[START TASK DATA]

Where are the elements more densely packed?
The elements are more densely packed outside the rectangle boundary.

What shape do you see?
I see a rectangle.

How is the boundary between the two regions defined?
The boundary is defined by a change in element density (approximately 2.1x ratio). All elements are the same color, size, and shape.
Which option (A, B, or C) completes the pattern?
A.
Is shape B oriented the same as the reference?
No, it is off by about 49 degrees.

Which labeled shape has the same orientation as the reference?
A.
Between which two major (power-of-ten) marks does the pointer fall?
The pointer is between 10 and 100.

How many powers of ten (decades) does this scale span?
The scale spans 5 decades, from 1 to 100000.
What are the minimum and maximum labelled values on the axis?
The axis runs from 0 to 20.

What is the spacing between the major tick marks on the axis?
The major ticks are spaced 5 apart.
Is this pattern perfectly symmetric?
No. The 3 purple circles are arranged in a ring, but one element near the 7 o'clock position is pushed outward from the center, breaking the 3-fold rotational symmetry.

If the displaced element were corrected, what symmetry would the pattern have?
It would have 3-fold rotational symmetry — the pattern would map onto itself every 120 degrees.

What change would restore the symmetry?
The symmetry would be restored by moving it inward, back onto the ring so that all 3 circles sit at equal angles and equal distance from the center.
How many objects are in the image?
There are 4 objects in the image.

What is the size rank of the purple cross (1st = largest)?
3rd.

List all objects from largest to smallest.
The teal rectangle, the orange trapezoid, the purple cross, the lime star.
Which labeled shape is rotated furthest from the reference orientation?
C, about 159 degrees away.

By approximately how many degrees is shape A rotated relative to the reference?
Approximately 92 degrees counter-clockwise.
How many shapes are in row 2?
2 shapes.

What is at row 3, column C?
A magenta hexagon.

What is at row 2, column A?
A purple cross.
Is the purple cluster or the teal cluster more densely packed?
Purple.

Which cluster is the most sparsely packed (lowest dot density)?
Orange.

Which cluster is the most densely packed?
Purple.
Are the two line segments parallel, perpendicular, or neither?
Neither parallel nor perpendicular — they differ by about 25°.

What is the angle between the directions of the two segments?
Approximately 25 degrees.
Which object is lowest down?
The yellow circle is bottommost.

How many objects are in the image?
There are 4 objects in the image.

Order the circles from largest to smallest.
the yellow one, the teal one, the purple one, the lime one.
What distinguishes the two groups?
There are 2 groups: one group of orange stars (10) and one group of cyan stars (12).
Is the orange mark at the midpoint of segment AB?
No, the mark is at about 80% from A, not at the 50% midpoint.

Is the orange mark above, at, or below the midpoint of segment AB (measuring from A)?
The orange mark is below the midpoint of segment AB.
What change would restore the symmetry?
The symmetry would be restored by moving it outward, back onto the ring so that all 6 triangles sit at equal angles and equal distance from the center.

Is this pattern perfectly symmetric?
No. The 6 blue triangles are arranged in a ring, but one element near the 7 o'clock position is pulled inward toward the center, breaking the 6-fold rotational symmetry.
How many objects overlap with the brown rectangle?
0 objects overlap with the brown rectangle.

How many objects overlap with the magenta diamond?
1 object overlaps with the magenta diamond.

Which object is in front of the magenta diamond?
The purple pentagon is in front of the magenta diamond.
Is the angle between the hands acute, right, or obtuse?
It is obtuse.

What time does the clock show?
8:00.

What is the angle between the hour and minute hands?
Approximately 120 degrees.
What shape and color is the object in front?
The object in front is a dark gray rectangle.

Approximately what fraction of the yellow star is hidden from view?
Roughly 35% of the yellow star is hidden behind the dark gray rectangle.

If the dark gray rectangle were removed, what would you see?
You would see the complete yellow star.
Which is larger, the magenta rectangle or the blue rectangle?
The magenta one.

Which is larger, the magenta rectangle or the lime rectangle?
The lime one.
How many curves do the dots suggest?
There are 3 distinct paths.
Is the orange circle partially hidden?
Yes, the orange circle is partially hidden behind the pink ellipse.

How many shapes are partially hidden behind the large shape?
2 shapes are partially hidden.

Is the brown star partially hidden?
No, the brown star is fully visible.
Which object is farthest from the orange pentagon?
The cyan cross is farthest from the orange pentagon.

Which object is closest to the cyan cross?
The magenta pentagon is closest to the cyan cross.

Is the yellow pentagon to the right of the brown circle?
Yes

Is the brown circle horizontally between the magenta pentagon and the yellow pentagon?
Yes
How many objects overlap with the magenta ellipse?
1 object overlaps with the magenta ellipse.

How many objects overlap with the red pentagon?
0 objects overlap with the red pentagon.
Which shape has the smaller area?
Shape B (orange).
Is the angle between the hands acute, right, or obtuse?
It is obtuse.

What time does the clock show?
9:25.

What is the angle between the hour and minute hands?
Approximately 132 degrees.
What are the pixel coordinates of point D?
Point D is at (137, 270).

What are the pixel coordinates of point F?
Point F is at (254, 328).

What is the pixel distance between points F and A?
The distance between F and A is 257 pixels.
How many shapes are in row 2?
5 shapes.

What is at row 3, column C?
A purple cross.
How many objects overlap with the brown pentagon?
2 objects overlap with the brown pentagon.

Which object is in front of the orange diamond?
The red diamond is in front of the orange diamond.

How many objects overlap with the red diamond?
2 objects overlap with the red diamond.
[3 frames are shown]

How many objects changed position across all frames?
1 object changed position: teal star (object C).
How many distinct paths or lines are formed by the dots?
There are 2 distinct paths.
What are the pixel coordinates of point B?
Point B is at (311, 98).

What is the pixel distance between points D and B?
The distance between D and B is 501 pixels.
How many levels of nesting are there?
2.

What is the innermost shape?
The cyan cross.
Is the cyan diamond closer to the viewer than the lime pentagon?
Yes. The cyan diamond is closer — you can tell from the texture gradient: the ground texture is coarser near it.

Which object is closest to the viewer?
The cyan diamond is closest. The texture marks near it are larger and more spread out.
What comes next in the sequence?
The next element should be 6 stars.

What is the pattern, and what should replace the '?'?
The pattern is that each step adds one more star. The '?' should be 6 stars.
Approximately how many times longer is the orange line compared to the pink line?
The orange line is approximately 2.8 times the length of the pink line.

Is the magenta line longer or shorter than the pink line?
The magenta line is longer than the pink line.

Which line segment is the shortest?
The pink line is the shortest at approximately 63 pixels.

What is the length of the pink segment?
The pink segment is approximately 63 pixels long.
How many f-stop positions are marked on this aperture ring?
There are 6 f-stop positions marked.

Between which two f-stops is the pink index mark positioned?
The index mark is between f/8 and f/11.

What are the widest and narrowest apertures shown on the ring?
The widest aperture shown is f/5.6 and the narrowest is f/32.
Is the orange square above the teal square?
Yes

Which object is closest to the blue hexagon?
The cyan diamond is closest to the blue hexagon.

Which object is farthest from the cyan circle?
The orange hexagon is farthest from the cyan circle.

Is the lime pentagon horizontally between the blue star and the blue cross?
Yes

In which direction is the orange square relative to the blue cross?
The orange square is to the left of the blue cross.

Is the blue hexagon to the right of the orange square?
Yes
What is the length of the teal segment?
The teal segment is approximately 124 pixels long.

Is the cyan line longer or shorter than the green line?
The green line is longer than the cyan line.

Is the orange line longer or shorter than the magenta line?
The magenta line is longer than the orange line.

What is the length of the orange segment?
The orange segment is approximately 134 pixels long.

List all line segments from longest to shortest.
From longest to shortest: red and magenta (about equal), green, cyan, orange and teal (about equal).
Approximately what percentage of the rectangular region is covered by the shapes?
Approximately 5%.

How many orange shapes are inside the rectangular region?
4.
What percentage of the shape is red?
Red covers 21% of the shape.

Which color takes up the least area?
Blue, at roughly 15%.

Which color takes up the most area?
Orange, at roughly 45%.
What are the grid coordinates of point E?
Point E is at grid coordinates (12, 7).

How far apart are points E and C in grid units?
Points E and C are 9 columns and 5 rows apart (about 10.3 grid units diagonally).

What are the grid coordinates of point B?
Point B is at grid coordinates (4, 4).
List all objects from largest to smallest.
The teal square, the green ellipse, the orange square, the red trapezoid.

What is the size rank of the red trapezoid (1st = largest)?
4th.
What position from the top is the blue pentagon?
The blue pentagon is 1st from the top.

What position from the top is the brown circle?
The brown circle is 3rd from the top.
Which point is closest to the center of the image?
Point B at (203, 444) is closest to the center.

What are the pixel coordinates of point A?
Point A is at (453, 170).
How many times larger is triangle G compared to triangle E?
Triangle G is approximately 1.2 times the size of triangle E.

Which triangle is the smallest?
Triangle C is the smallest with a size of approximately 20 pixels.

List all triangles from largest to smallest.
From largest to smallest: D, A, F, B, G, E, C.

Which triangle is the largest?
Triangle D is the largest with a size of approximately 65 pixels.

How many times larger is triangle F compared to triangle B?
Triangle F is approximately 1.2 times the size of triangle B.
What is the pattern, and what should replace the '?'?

[END TASK DATA]

■ TASK STATEMENT ■
Your task is to write out the lines from the one with "Which triangle is the smallest?" through the end of the records, exactly and with nothing added.

■ SOLUTION BELOW ■
Which triangle is the smallest?
Triangle C is the smallest with a size of approximately 20 pixels.

List all triangles from largest to smallest.
From largest to smallest: D, A, F, B, G, E, C.

Which triangle is the largest?
Triangle D is the largest with a size of approximately 65 pixels.

How many times larger is triangle F compared to triangle B?
Triangle F is approximately 1.2 times the size of triangle B.
What is the pattern, and what should replace the '?'?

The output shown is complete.